> _WHAT TO DO_:
Write the data below out exactly as it stands. Do not include the pictures.

> _INPUT FOR THIS TASK_:
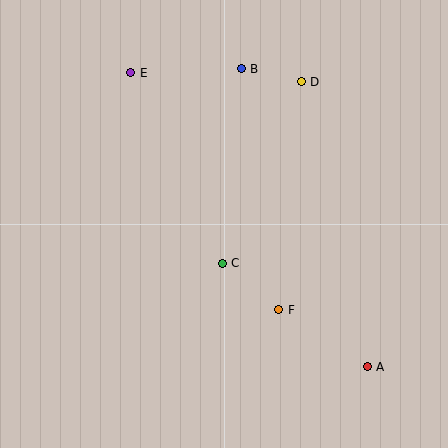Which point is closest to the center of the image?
Point C at (222, 263) is closest to the center.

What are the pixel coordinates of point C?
Point C is at (222, 263).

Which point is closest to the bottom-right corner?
Point A is closest to the bottom-right corner.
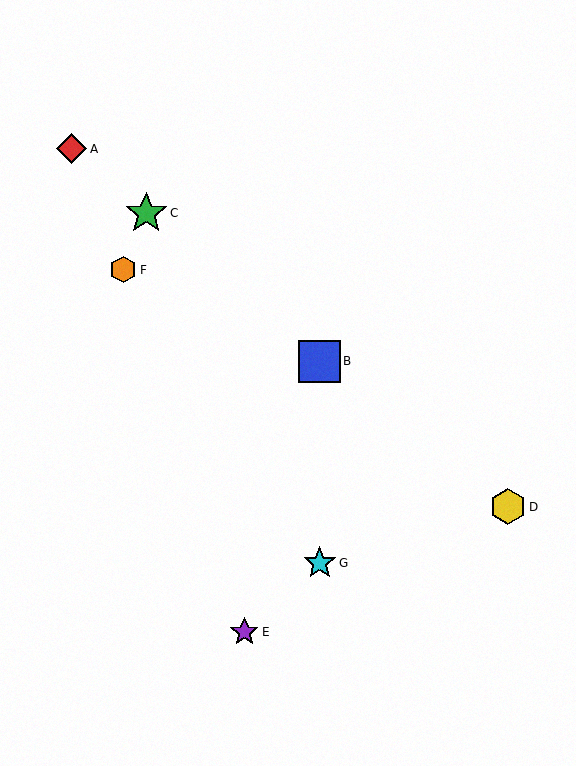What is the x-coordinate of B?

> _REPLY TO THE TASK_:
Which point is closest to the center of the image?
Point C at (222, 263) is closest to the center.

What are the pixel coordinates of point C?
Point C is at (222, 263).

Which point is closest to the bottom-right corner?
Point A is closest to the bottom-right corner.
What is the x-coordinate of B?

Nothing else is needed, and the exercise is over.